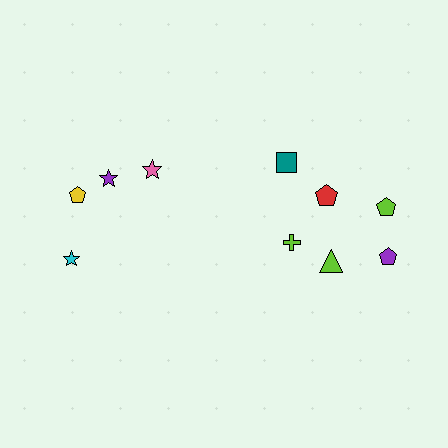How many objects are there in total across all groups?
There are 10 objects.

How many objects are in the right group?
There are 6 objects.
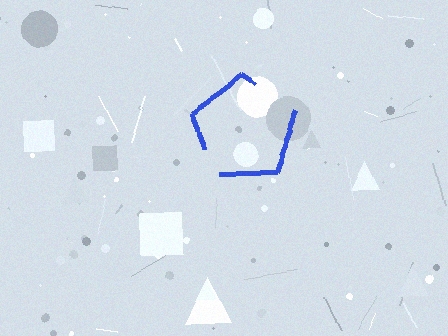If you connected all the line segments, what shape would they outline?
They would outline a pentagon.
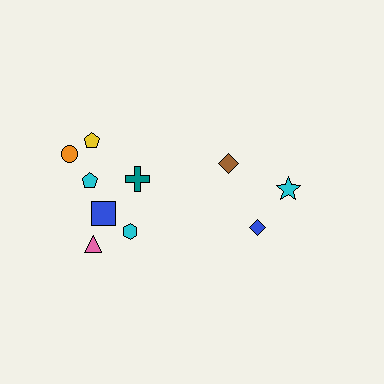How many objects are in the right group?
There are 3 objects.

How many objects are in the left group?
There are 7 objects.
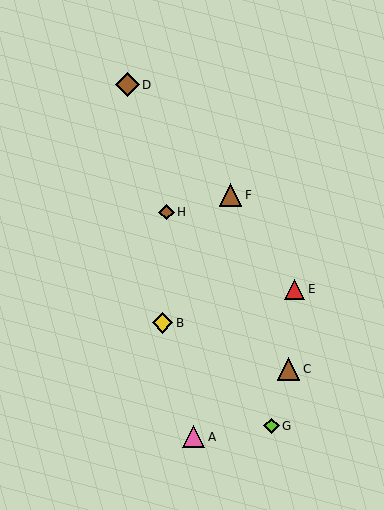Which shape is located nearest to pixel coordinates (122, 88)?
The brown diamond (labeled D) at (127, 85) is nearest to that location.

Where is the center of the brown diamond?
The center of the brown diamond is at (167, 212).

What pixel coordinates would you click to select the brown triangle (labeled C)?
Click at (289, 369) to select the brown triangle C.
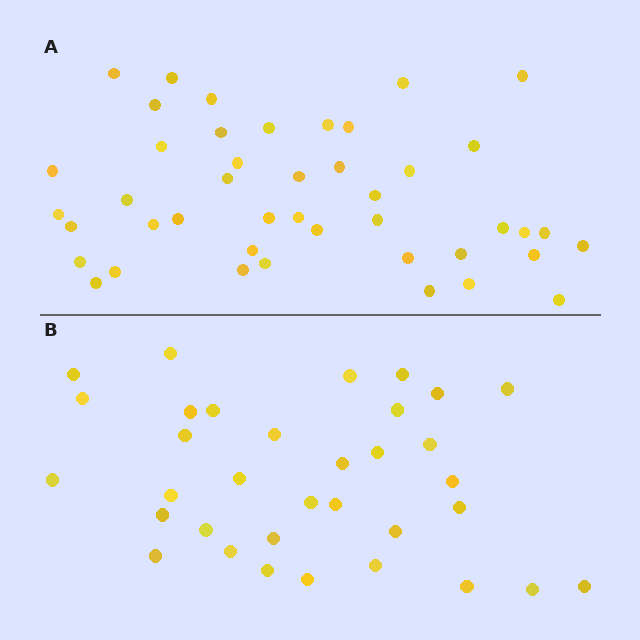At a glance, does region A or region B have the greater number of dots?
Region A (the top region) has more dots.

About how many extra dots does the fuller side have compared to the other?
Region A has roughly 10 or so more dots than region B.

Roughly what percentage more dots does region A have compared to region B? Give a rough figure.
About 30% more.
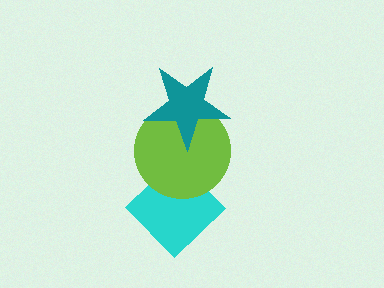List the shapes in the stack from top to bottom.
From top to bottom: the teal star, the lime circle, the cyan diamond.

==============================

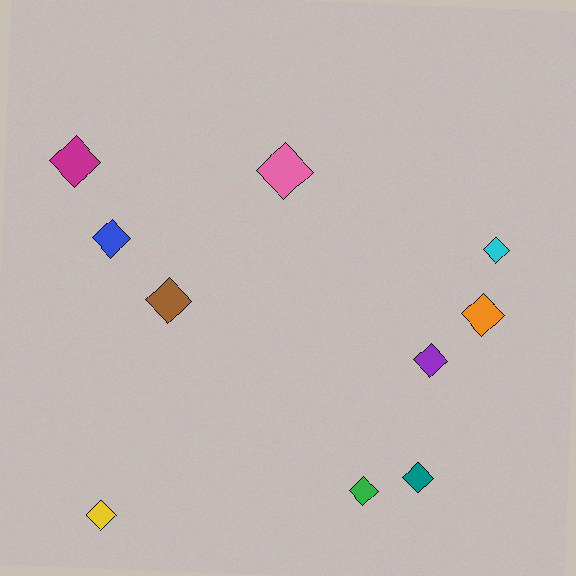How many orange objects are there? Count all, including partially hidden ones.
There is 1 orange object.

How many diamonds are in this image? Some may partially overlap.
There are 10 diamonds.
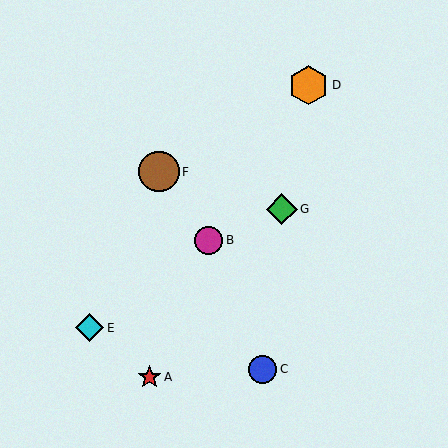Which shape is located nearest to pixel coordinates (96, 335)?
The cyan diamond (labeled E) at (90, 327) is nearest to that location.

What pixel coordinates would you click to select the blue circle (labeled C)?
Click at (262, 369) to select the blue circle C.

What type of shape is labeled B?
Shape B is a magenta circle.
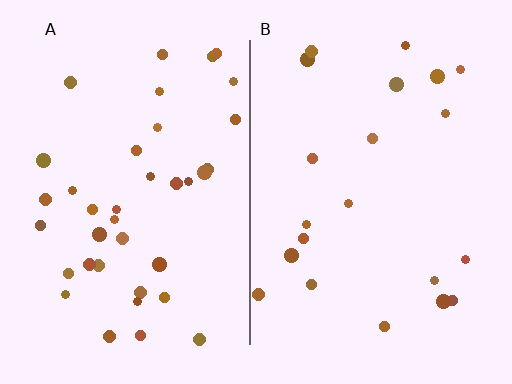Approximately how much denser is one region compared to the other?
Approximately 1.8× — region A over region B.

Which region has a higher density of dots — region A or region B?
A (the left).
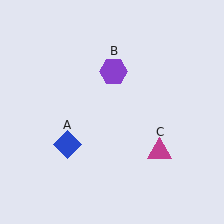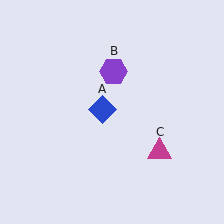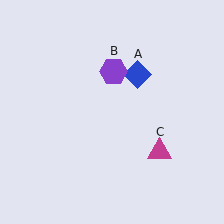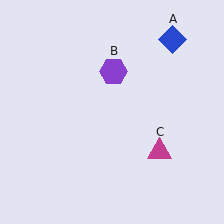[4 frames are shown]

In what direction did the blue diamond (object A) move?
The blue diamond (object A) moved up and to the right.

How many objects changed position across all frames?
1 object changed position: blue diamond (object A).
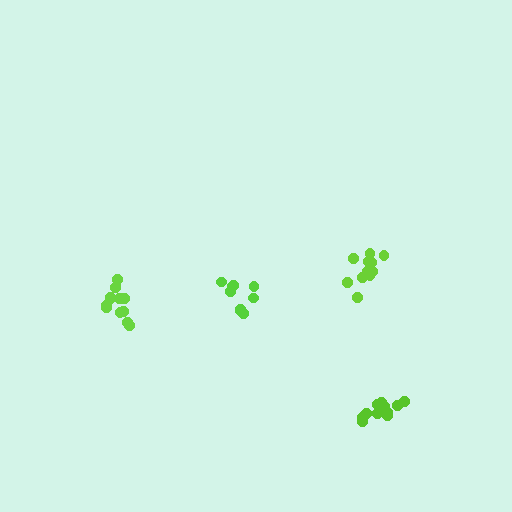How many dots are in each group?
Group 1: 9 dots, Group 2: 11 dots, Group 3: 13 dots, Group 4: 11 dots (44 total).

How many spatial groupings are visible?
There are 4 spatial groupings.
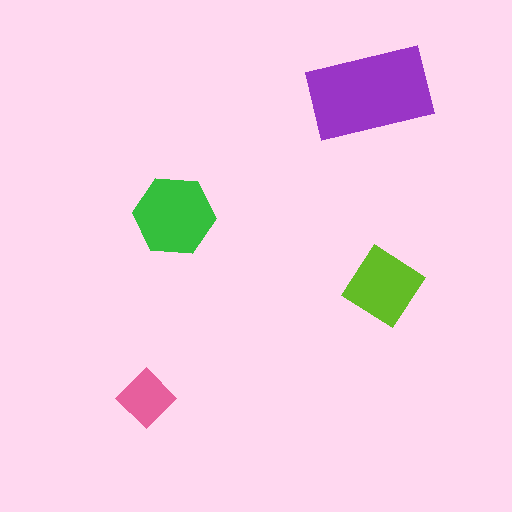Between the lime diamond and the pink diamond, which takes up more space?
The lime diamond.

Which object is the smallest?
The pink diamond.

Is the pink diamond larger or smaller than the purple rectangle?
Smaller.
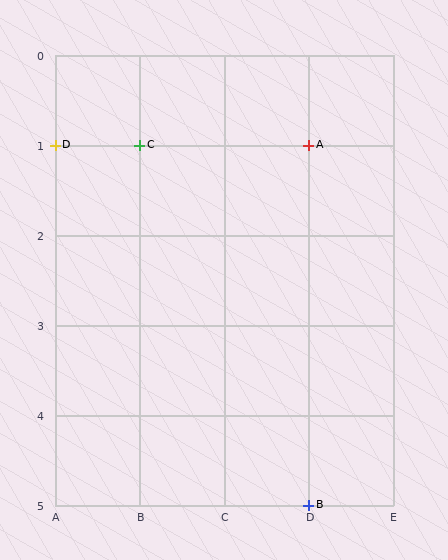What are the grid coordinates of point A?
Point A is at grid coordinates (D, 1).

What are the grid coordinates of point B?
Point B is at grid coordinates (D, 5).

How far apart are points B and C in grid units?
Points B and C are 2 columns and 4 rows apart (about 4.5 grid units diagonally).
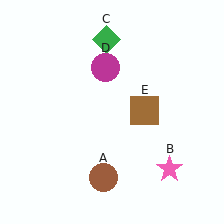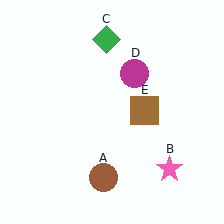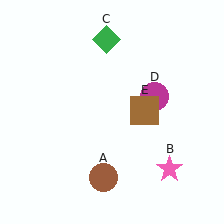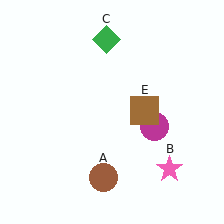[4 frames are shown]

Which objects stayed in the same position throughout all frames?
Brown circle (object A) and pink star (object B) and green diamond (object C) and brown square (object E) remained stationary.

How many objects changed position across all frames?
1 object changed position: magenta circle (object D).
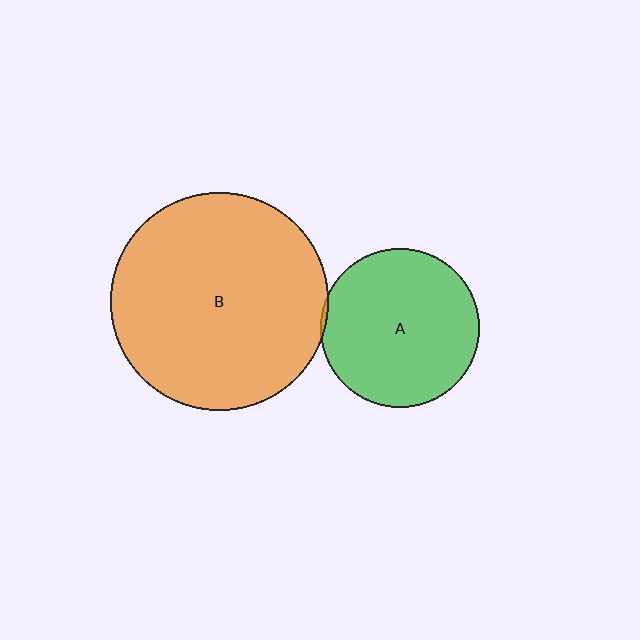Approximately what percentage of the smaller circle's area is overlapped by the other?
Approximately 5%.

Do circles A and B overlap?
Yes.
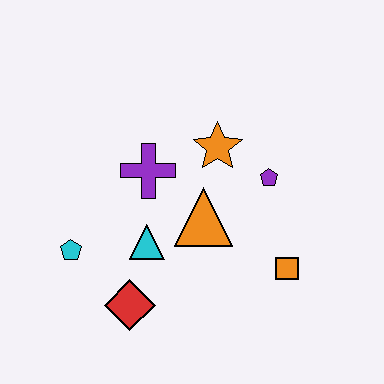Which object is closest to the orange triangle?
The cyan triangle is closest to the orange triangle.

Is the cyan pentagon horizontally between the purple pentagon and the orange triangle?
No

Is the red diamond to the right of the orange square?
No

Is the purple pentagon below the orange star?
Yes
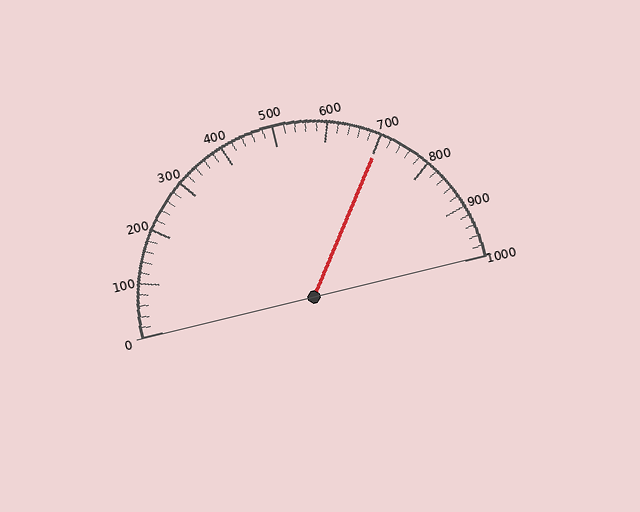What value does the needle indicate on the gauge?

==============================

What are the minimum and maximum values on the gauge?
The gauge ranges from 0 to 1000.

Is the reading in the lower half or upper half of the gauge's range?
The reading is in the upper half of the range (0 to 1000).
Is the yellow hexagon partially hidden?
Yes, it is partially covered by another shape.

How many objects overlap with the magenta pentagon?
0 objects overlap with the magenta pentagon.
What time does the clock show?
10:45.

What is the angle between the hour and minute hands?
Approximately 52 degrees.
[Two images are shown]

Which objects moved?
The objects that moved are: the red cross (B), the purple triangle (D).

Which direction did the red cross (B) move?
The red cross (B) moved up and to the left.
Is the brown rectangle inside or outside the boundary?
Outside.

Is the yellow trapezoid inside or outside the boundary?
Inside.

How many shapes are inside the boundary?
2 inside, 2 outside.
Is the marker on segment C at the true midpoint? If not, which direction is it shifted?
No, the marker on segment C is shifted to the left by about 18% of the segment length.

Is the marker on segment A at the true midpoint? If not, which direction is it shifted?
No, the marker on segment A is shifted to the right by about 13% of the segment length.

==============================

Leaving the pictures out, write out exactly the lines from the line containing "Which region has" through the line containing "What value does", both included.

## REPLY TO THE EXERCISE
Which region has a higher density of dots — region A or region B?
A (the left).
[4 frames are shown]

In what direction did the blue diamond (object A) move?
The blue diamond (object A) moved up and to the right.

How many objects changed position across all frames?
1 object changed position: blue diamond (object A).
How many dots are in each group?
Group 1: 9 dots, Group 2: 11 dots, Group 3: 13 dots, Group 4: 11 dots (44 total).

How many spatial groupings are visible?
There are 4 spatial groupings.
Between the lime diamond and the pink diamond, which takes up more space?
The lime diamond.

Which object is the smallest?
The pink diamond.

Is the pink diamond larger or smaller than the purple rectangle?
Smaller.
What are the grid coordinates of point A?
Point A is at grid coordinates (D, 1).

What are the grid coordinates of point B?
Point B is at grid coordinates (D, 5).

How far apart are points B and C in grid units?
Points B and C are 2 columns and 4 rows apart (about 4.5 grid units diagonally).
[4 frames are shown]

Which objects stayed in the same position throughout all frames?
Brown circle (object A) and pink star (object B) and green diamond (object C) and brown square (object E) remained stationary.

How many objects changed position across all frames?
1 object changed position: magenta circle (object D).
Approximately what percentage of the smaller circle's area is overlapped by the other?
Approximately 5%.

Do circles A and B overlap?
Yes.
Which object is closest to the orange triangle?
The cyan triangle is closest to the orange triangle.

Is the cyan pentagon horizontally between the purple pentagon and the orange triangle?
No

Is the red diamond to the right of the orange square?
No

Is the purple pentagon below the orange star?
Yes
What value does the needle indicate on the gauge?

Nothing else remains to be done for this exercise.